### Work instructions
In the records below, find the line containing "Is the lime", then copy that line and all lines after it, exactly, omitting every picture.

Records about drawn shapes
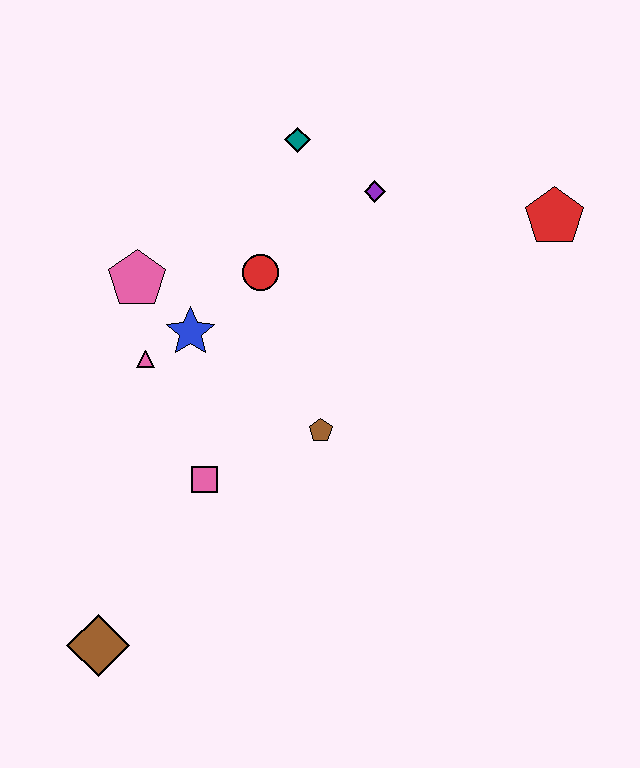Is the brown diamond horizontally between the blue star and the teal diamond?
No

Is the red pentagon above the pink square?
Yes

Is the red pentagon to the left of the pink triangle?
No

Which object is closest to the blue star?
The pink triangle is closest to the blue star.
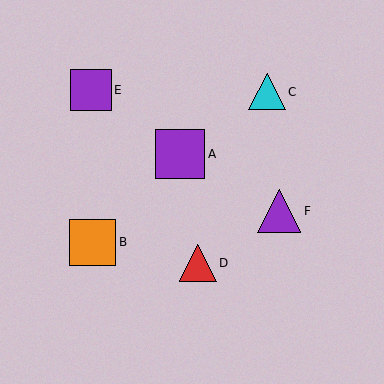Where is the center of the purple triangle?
The center of the purple triangle is at (279, 211).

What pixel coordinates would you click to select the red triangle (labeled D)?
Click at (198, 263) to select the red triangle D.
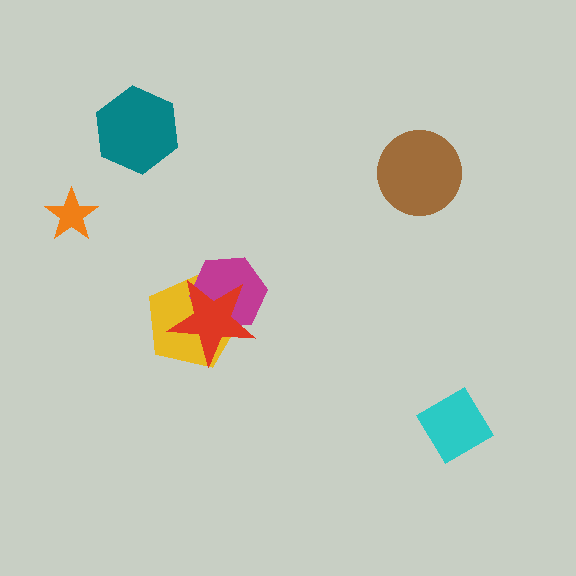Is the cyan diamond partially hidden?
No, no other shape covers it.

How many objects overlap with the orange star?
0 objects overlap with the orange star.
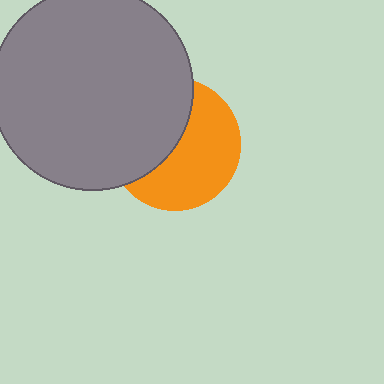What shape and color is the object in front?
The object in front is a gray circle.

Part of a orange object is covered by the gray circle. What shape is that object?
It is a circle.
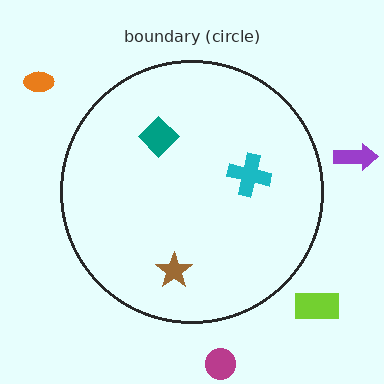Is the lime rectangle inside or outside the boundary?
Outside.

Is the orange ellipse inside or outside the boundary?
Outside.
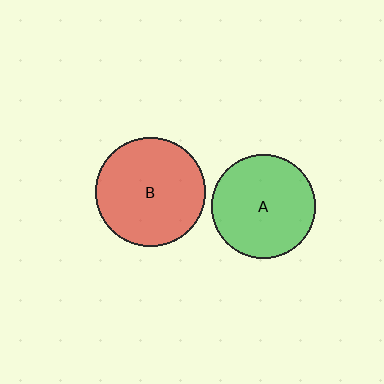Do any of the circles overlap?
No, none of the circles overlap.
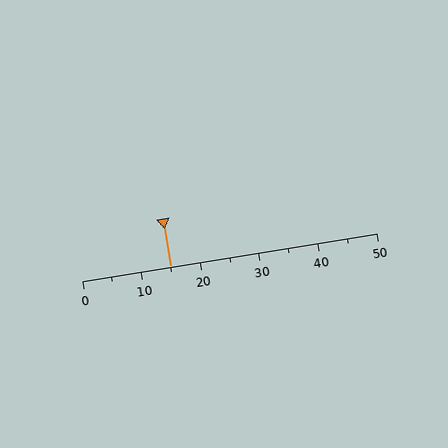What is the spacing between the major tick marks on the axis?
The major ticks are spaced 10 apart.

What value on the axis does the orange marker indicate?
The marker indicates approximately 15.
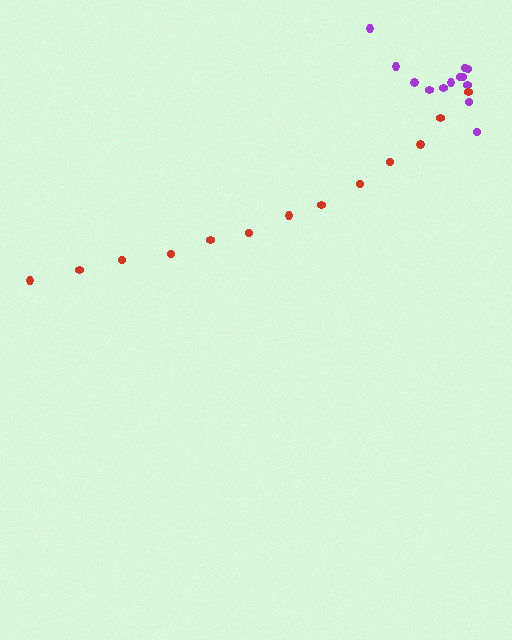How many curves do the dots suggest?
There are 2 distinct paths.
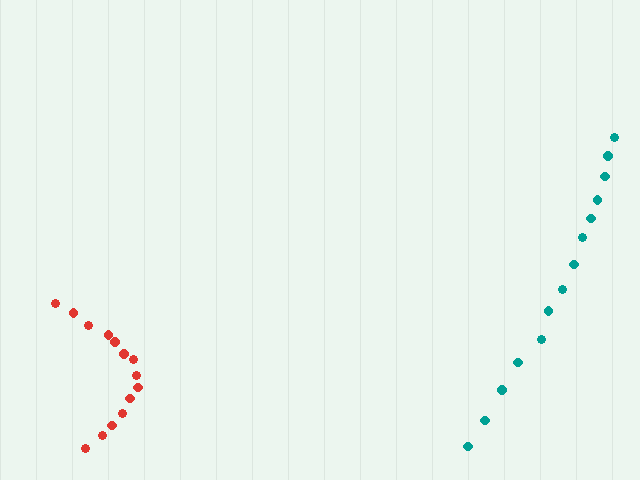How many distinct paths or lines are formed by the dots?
There are 2 distinct paths.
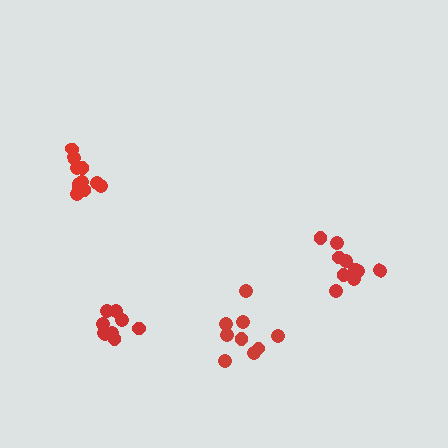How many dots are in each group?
Group 1: 10 dots, Group 2: 11 dots, Group 3: 9 dots, Group 4: 9 dots (39 total).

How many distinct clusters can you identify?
There are 4 distinct clusters.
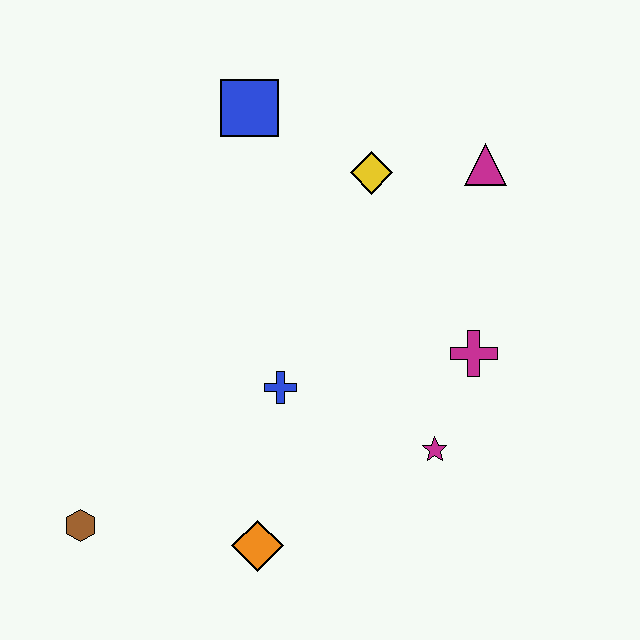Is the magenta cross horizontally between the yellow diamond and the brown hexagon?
No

### Expected answer
Is the lime rectangle inside or outside the boundary?
Outside.

Is the orange ellipse inside or outside the boundary?
Outside.
Do any of the circles overlap?
No, none of the circles overlap.
What is the spacing between the major tick marks on the axis?
The major ticks are spaced 10 apart.

What value on the axis does the orange marker indicate?
The marker indicates approximately 15.
How many curves do the dots suggest?
There are 2 distinct paths.
How many distinct paths or lines are formed by the dots?
There are 2 distinct paths.
How many dots are in each group?
Group 1: 10 dots, Group 2: 11 dots, Group 3: 9 dots, Group 4: 9 dots (39 total).

How many distinct clusters can you identify?
There are 4 distinct clusters.
Is the magenta cross horizontally between the yellow diamond and the brown hexagon?
No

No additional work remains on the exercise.